begin Given records
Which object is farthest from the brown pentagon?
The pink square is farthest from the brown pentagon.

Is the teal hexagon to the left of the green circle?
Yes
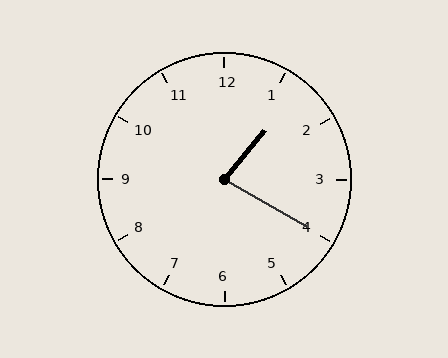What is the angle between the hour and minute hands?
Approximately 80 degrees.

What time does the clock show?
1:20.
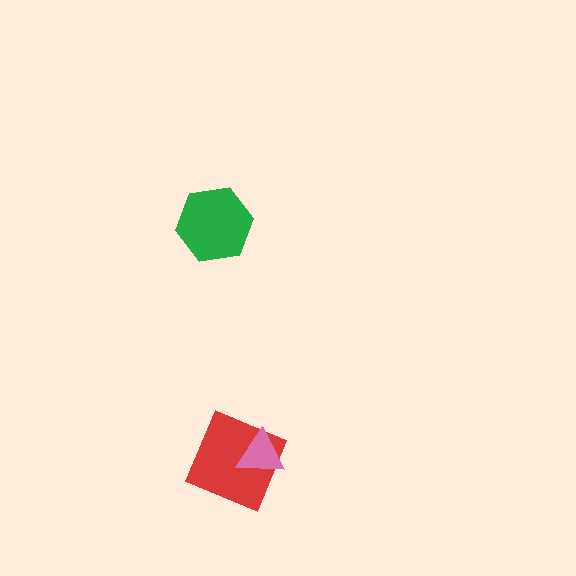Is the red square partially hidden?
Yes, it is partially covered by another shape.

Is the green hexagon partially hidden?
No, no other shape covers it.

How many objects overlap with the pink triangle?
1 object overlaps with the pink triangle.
end Given records
▸ Aim of the task:
Only the lines from the one holding "What is the" through the last line of the records should be output, please, exactly and without any pictures.

▸ Solution to this exercise:
What is the angle between the hour and minute hands?
Approximately 80 degrees.

What time does the clock show?
1:20.
Is the red square partially hidden?
Yes, it is partially covered by another shape.

Is the green hexagon partially hidden?
No, no other shape covers it.

How many objects overlap with the pink triangle?
1 object overlaps with the pink triangle.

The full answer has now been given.